### PROBLEM TO SOLVE
Using the records below, count the lines with "shown" in them. Give the number only.

### DATA EXCERPTS
---

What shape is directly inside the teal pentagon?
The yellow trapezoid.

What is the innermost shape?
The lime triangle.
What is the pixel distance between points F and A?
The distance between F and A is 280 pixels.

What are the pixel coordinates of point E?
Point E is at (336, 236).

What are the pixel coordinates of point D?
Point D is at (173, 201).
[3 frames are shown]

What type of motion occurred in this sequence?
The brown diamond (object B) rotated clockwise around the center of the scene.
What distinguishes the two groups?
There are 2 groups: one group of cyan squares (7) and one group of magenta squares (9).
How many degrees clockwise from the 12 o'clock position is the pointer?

---

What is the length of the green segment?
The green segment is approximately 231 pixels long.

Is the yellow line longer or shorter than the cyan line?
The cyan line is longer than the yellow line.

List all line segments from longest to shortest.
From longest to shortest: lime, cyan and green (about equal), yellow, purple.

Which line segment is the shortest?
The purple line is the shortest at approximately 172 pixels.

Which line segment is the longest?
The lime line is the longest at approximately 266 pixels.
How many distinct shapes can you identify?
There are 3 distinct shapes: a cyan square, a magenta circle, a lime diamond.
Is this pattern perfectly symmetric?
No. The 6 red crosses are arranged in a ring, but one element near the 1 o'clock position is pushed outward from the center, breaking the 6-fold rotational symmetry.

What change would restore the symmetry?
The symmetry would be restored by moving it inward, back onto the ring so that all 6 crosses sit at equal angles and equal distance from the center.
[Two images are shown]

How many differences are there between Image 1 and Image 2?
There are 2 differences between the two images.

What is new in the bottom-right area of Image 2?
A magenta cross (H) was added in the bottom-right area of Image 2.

---

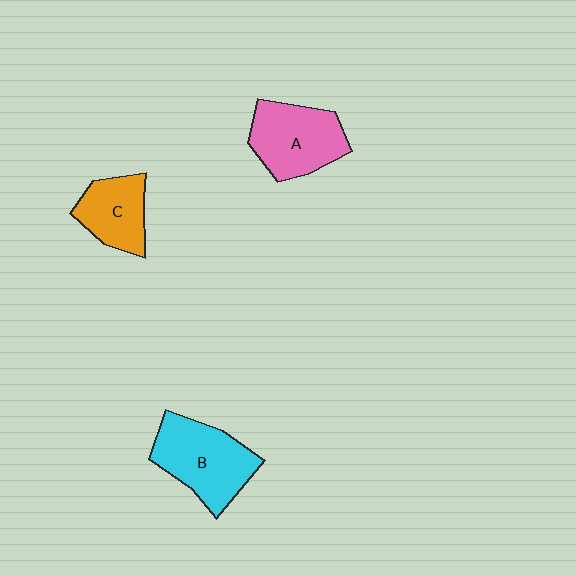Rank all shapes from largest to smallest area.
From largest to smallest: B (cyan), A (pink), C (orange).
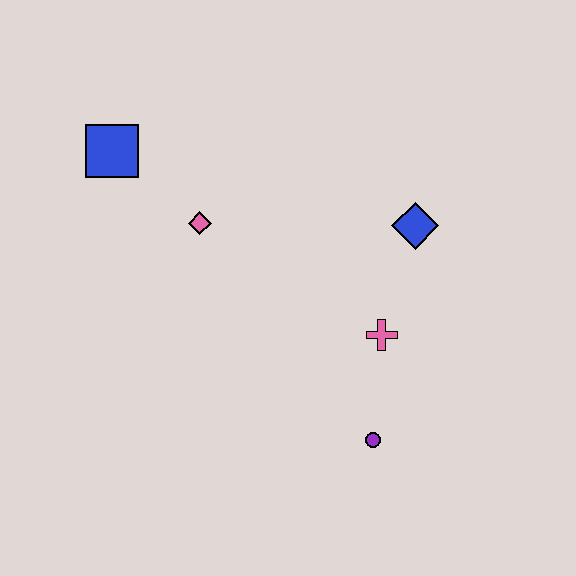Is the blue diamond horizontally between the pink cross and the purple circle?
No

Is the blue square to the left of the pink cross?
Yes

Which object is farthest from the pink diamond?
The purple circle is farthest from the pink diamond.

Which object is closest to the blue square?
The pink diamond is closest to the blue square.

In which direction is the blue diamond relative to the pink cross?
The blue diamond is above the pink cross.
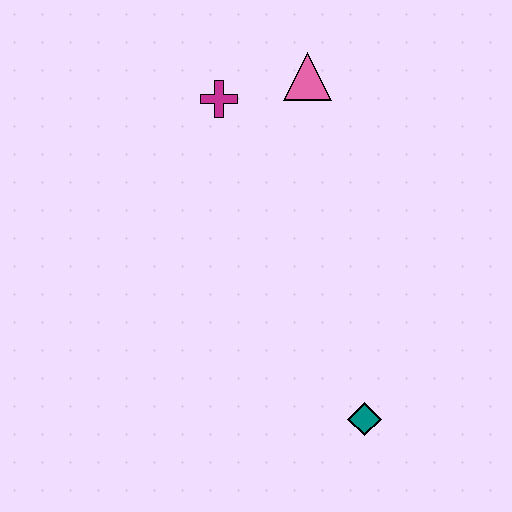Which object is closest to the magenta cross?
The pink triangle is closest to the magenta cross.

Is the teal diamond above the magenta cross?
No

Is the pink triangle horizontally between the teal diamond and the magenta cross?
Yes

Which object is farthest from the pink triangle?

---

### RESPONSE TO THIS EXERCISE
2